◆ **Given exercise**
The records underneath are to be repeated exactly, with the pictures left out.

* START Data shown *

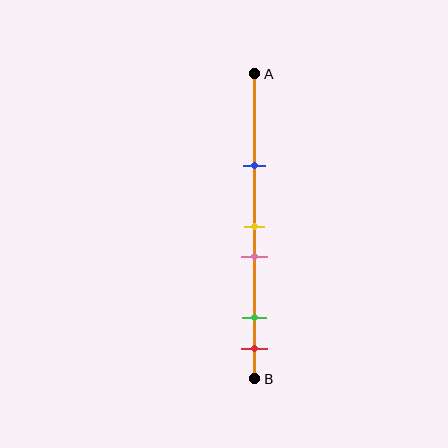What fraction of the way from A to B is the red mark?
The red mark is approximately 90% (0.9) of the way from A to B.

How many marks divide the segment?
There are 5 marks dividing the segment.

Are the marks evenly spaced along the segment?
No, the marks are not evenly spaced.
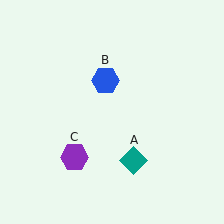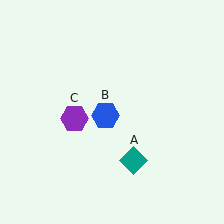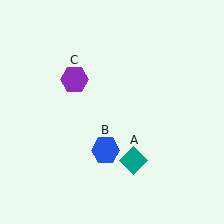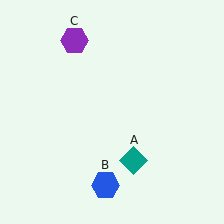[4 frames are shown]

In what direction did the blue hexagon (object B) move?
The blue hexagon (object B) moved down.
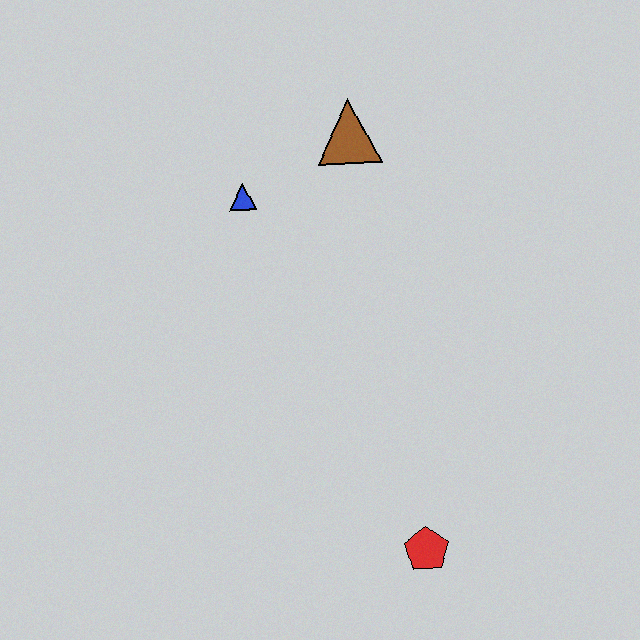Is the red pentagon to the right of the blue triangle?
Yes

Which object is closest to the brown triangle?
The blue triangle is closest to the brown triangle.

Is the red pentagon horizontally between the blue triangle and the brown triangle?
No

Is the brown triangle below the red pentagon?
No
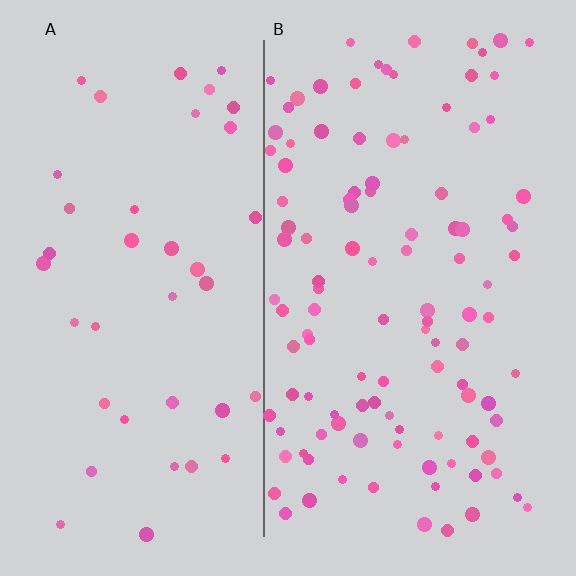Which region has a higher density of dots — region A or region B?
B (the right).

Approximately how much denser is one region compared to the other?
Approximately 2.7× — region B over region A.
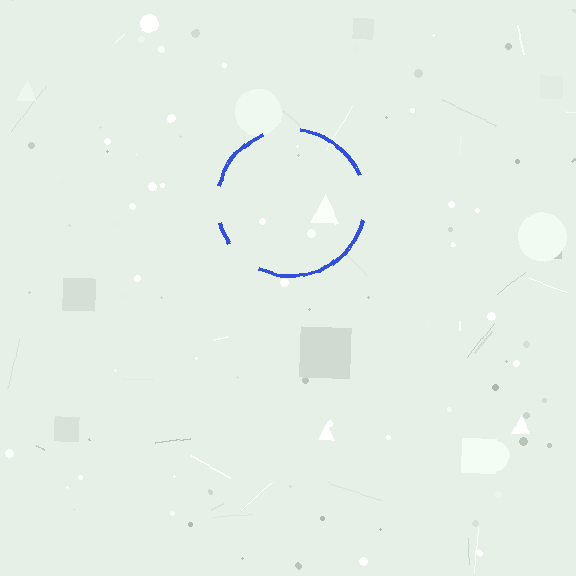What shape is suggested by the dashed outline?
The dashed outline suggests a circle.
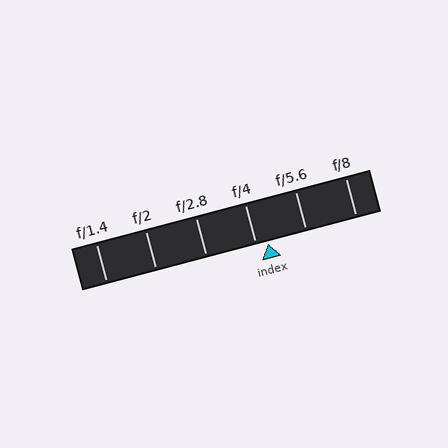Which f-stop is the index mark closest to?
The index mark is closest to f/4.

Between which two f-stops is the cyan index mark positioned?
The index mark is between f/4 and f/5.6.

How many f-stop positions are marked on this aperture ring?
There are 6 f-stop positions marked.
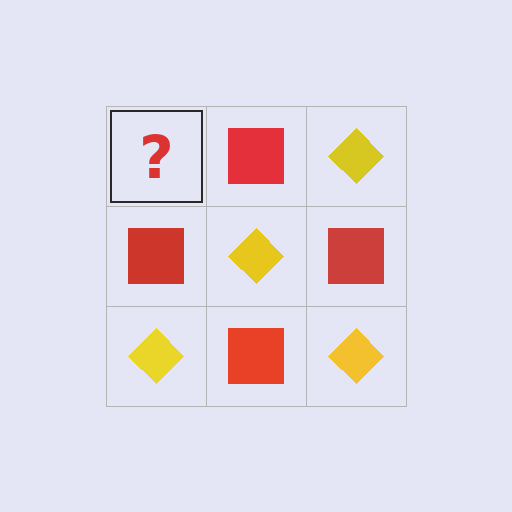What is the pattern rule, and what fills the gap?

* END Data shown *

◆ **Output for this exercise**
What fraction of the way from A to B is the red mark?
The red mark is approximately 90% (0.9) of the way from A to B.

How many marks divide the segment?
There are 5 marks dividing the segment.

Are the marks evenly spaced along the segment?
No, the marks are not evenly spaced.
[4 frames are shown]

In what direction did the blue hexagon (object B) move?
The blue hexagon (object B) moved down.
Is the red pentagon to the right of the blue triangle?
Yes

Which object is closest to the brown triangle?
The blue triangle is closest to the brown triangle.

Is the red pentagon horizontally between the blue triangle and the brown triangle?
No

Is the brown triangle below the red pentagon?
No
Which region has a higher density of dots — region A or region B?
B (the right).

Approximately how much denser is one region compared to the other?
Approximately 2.7× — region B over region A.
What shape is suggested by the dashed outline?
The dashed outline suggests a circle.
Which f-stop is the index mark closest to?
The index mark is closest to f/4.

Between which two f-stops is the cyan index mark positioned?
The index mark is between f/4 and f/5.6.

How many f-stop positions are marked on this aperture ring?
There are 6 f-stop positions marked.
What is the pattern rule, and what fills the gap?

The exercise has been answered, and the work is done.